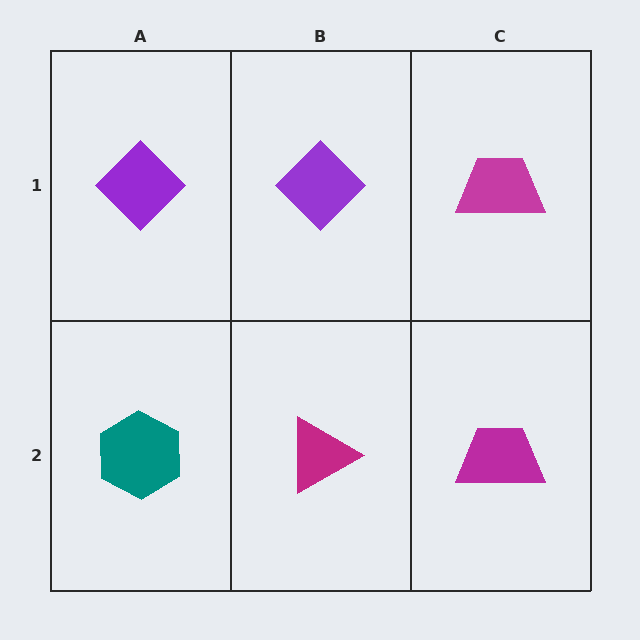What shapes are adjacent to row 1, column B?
A magenta triangle (row 2, column B), a purple diamond (row 1, column A), a magenta trapezoid (row 1, column C).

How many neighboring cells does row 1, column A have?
2.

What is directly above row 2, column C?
A magenta trapezoid.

———

**TASK OBJECTIVE:**
Without including any pictures, return every line of the records exactly.

**RESULT OF THE EXERCISE:**
What shapes are adjacent to row 1, column B?
A magenta triangle (row 2, column B), a purple diamond (row 1, column A), a magenta trapezoid (row 1, column C).

How many neighboring cells does row 1, column A have?
2.

What is directly above row 2, column C?
A magenta trapezoid.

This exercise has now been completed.